What is required
Return every line of the records below verbatim, with no pictures in the copy.

BEGIN

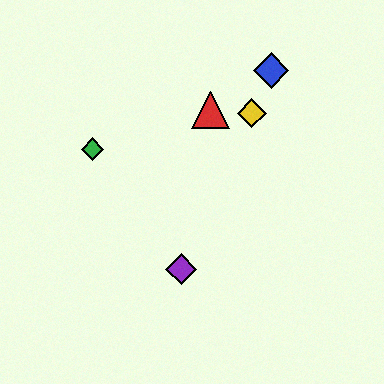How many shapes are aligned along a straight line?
3 shapes (the blue diamond, the yellow diamond, the purple diamond) are aligned along a straight line.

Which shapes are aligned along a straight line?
The blue diamond, the yellow diamond, the purple diamond are aligned along a straight line.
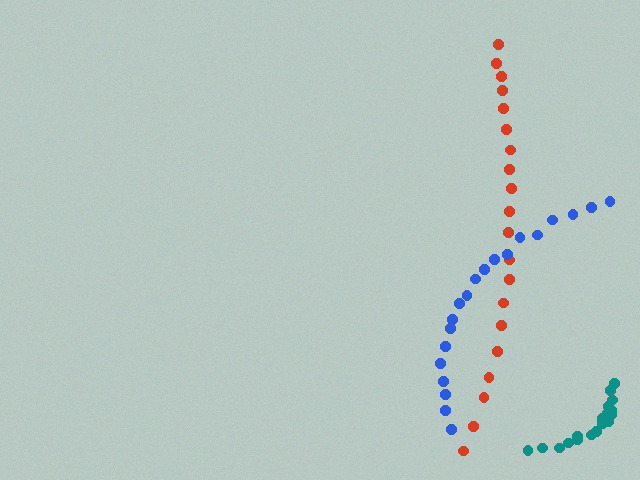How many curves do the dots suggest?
There are 3 distinct paths.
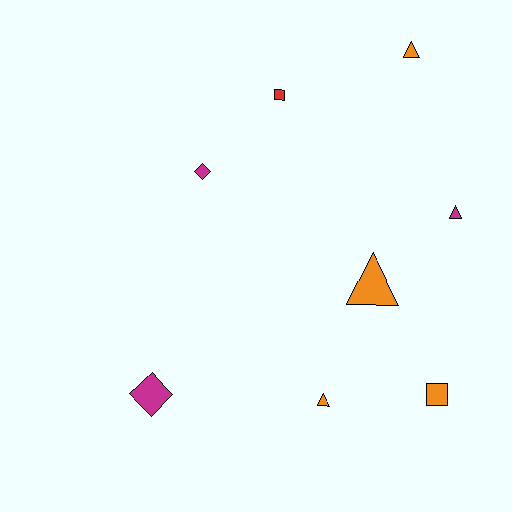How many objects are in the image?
There are 8 objects.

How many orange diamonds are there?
There are no orange diamonds.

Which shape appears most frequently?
Triangle, with 4 objects.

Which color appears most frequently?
Orange, with 4 objects.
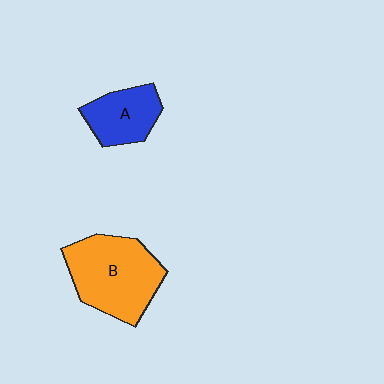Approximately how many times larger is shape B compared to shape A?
Approximately 1.8 times.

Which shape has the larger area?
Shape B (orange).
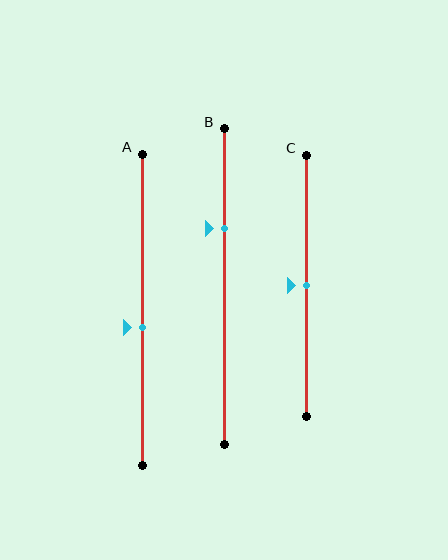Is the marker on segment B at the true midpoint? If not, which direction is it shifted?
No, the marker on segment B is shifted upward by about 18% of the segment length.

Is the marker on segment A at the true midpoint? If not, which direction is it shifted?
No, the marker on segment A is shifted downward by about 5% of the segment length.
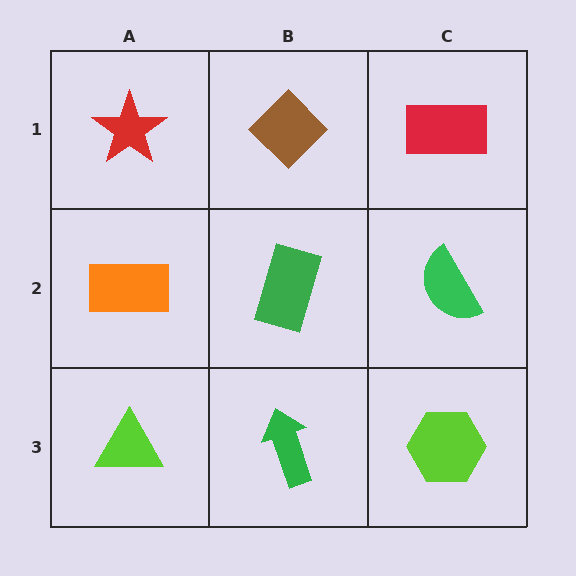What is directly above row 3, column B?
A green rectangle.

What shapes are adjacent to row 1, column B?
A green rectangle (row 2, column B), a red star (row 1, column A), a red rectangle (row 1, column C).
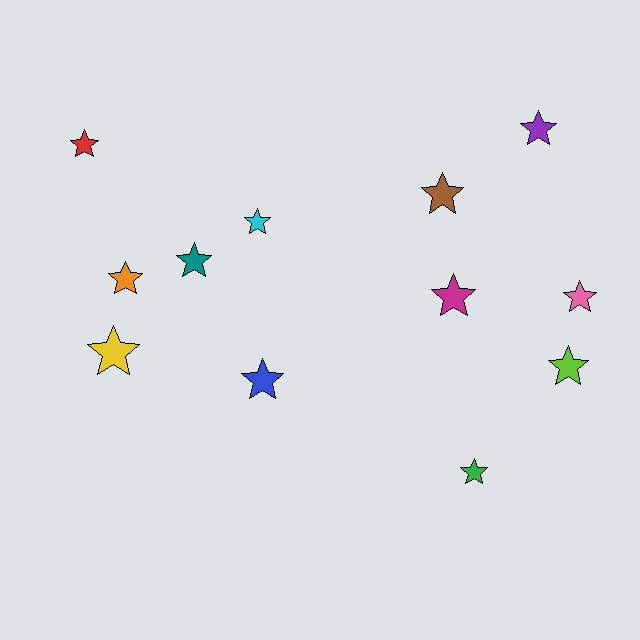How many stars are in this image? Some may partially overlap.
There are 12 stars.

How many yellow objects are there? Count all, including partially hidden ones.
There is 1 yellow object.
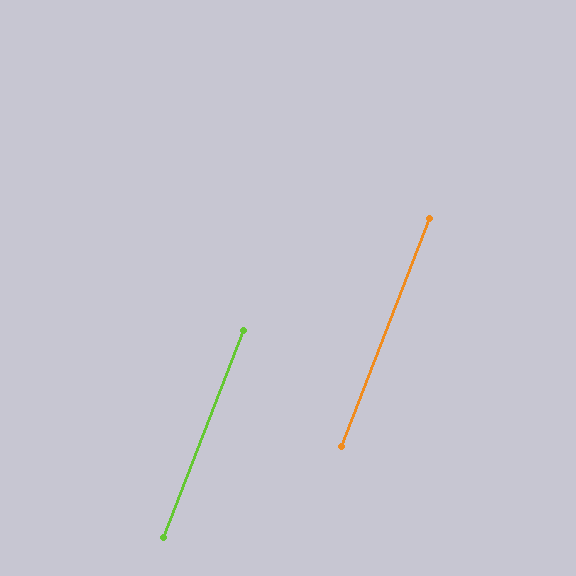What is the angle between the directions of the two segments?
Approximately 0 degrees.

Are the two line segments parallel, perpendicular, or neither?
Parallel — their directions differ by only 0.2°.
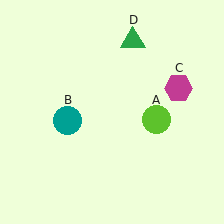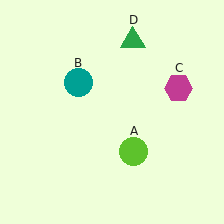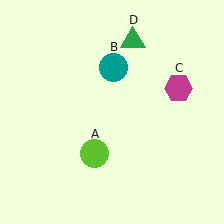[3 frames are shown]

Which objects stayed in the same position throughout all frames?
Magenta hexagon (object C) and green triangle (object D) remained stationary.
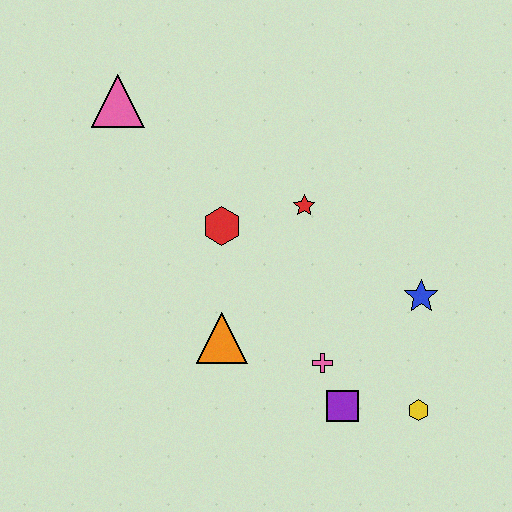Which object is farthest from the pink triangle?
The yellow hexagon is farthest from the pink triangle.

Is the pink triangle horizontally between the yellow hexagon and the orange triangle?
No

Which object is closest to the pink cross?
The purple square is closest to the pink cross.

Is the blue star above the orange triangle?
Yes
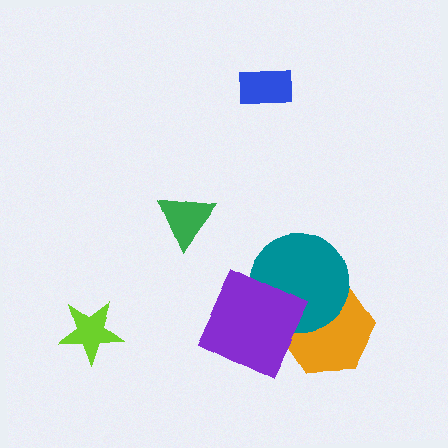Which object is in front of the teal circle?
The purple square is in front of the teal circle.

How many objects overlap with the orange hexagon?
2 objects overlap with the orange hexagon.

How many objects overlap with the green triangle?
0 objects overlap with the green triangle.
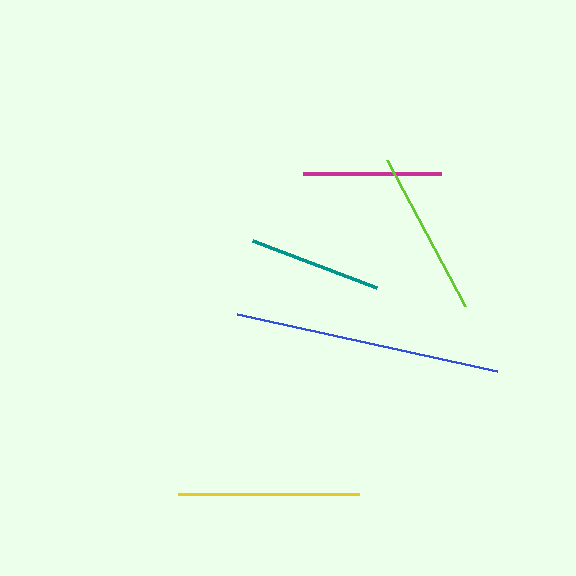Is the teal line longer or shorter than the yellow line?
The yellow line is longer than the teal line.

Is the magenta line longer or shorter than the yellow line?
The yellow line is longer than the magenta line.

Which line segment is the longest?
The blue line is the longest at approximately 267 pixels.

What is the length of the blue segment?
The blue segment is approximately 267 pixels long.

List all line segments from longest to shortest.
From longest to shortest: blue, yellow and lime (about equal), magenta and teal (about equal).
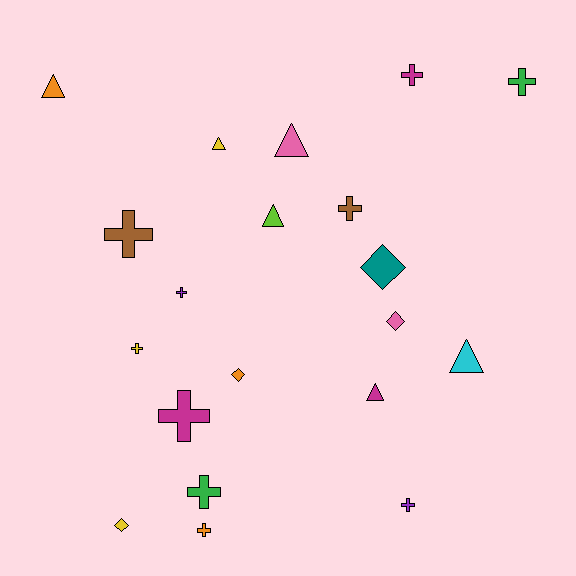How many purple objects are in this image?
There are 2 purple objects.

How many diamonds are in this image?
There are 4 diamonds.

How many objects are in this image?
There are 20 objects.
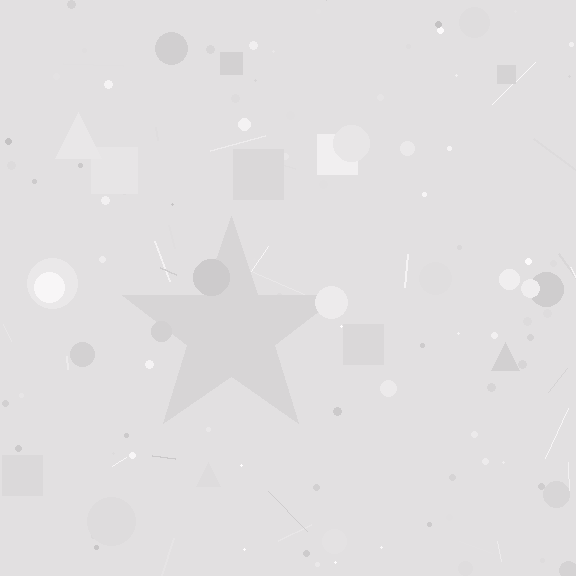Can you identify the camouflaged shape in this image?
The camouflaged shape is a star.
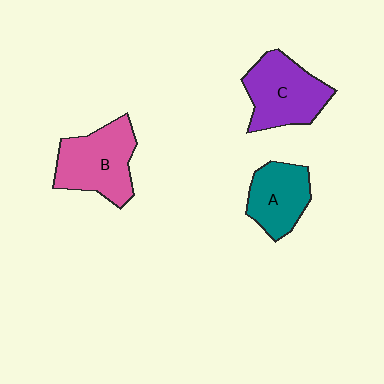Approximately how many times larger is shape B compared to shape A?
Approximately 1.3 times.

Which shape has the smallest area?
Shape A (teal).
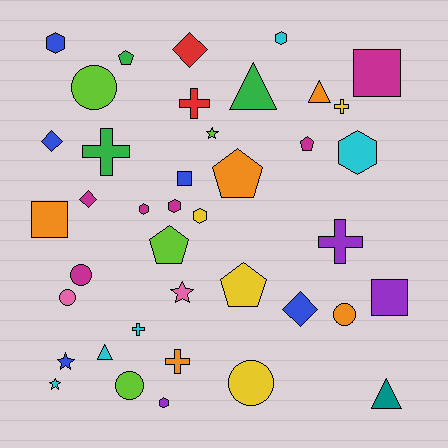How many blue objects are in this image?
There are 5 blue objects.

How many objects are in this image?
There are 40 objects.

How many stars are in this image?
There are 4 stars.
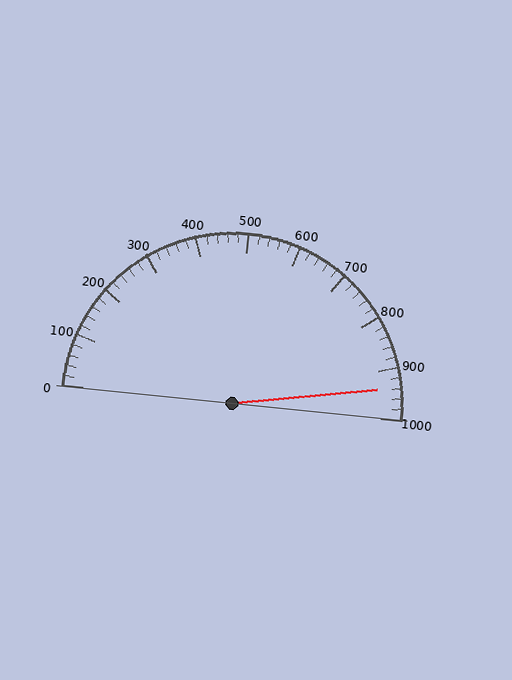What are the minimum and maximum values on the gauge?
The gauge ranges from 0 to 1000.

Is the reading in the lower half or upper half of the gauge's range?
The reading is in the upper half of the range (0 to 1000).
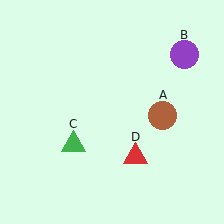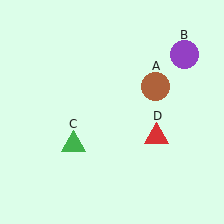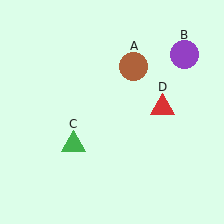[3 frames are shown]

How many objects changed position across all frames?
2 objects changed position: brown circle (object A), red triangle (object D).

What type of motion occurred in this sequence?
The brown circle (object A), red triangle (object D) rotated counterclockwise around the center of the scene.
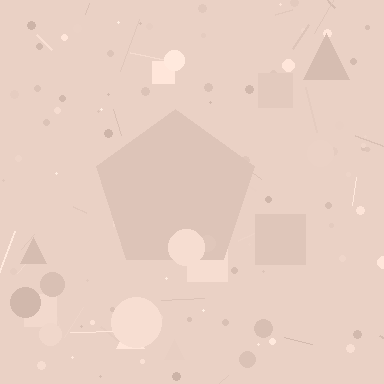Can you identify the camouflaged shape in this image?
The camouflaged shape is a pentagon.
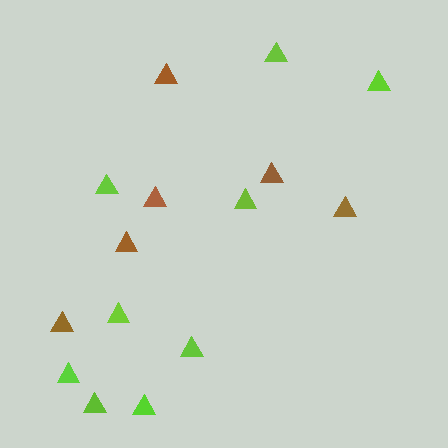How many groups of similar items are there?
There are 2 groups: one group of lime triangles (9) and one group of brown triangles (6).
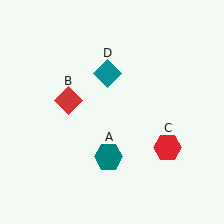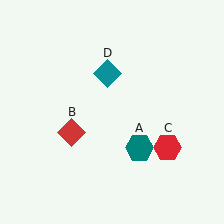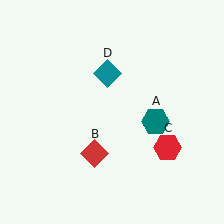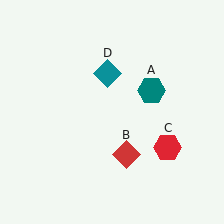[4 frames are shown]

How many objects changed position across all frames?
2 objects changed position: teal hexagon (object A), red diamond (object B).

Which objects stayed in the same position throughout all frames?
Red hexagon (object C) and teal diamond (object D) remained stationary.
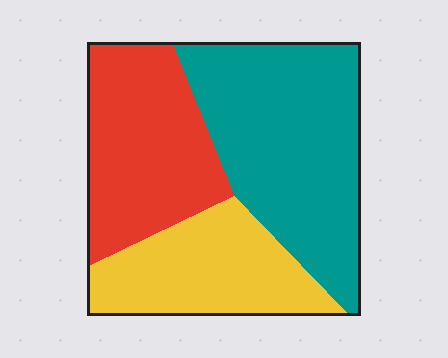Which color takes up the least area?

END

Expected answer
How many shapes are aligned along a straight line?
3 shapes (the blue diamond, the yellow diamond, the purple diamond) are aligned along a straight line.

Which shapes are aligned along a straight line?
The blue diamond, the yellow diamond, the purple diamond are aligned along a straight line.
How many curves do the dots suggest?
There are 3 distinct paths.
How many objects are in the image?
There are 8 objects.

How many orange diamonds are there?
There are no orange diamonds.

Which shape appears most frequently?
Triangle, with 4 objects.

Which color appears most frequently?
Orange, with 4 objects.
Approximately how many times larger is shape B compared to shape A?
Approximately 1.8 times.

Which shape has the larger area?
Shape B (orange).
Is the marker on segment B at the true midpoint? If not, which direction is it shifted?
No, the marker on segment B is shifted upward by about 18% of the segment length.

Is the marker on segment A at the true midpoint? If not, which direction is it shifted?
No, the marker on segment A is shifted downward by about 5% of the segment length.
What is directly above row 3, column B?
A green rectangle.

What shapes are adjacent to row 1, column B?
A green rectangle (row 2, column B), a red star (row 1, column A), a red rectangle (row 1, column C).
How many stars are in this image? Some may partially overlap.
There are 12 stars.

How many yellow objects are there? Count all, including partially hidden ones.
There is 1 yellow object.
What is the angle between the directions of the two segments?
Approximately 0 degrees.

Are the two line segments parallel, perpendicular, or neither?
Parallel — their directions differ by only 0.2°.
[3 frames are shown]

Which objects stayed in the same position throughout all frames?
Magenta hexagon (object C) and green triangle (object D) remained stationary.
Which object is farthest from the pink triangle?
The yellow hexagon is farthest from the pink triangle.

Is the pink triangle horizontally between the yellow hexagon and the orange triangle?
No

Which object is closest to the pink cross?
The purple square is closest to the pink cross.

Is the blue star above the orange triangle?
Yes
Which object is in front of the teal circle?
The purple square is in front of the teal circle.

How many objects overlap with the orange hexagon?
2 objects overlap with the orange hexagon.

How many objects overlap with the green triangle?
0 objects overlap with the green triangle.
Is the teal line longer or shorter than the yellow line?
The yellow line is longer than the teal line.

Is the magenta line longer or shorter than the yellow line?
The yellow line is longer than the magenta line.

Which line segment is the longest?
The blue line is the longest at approximately 267 pixels.

What is the length of the blue segment?
The blue segment is approximately 267 pixels long.

List all line segments from longest to shortest.
From longest to shortest: blue, yellow and lime (about equal), magenta and teal (about equal).
How many purple objects are in this image?
There are 2 purple objects.

How many diamonds are in this image?
There are 4 diamonds.

How many objects are in this image?
There are 20 objects.
Can you identify the camouflaged shape in this image?
The camouflaged shape is a star.
Approximately how many times larger is shape B compared to shape A?
Approximately 1.3 times.

Which shape has the smallest area?
Shape A (teal).
How many blue objects are in this image?
There are 5 blue objects.

How many objects are in this image?
There are 40 objects.

How many stars are in this image?
There are 4 stars.
What are the minimum and maximum values on the gauge?
The gauge ranges from 0 to 1000.

Is the reading in the lower half or upper half of the gauge's range?
The reading is in the upper half of the range (0 to 1000).
[3 frames are shown]

How many objects changed position across all frames?
2 objects changed position: brown circle (object A), red triangle (object D).

What type of motion occurred in this sequence?
The brown circle (object A), red triangle (object D) rotated counterclockwise around the center of the scene.
Can you identify the camouflaged shape in this image?
The camouflaged shape is a pentagon.
How many groups of similar items are there?
There are 2 groups: one group of lime triangles (9) and one group of brown triangles (6).
[4 frames are shown]

How many objects changed position across all frames?
2 objects changed position: teal hexagon (object A), red diamond (object B).

Which objects stayed in the same position throughout all frames?
Red hexagon (object C) and teal diamond (object D) remained stationary.
Which color takes up the least area?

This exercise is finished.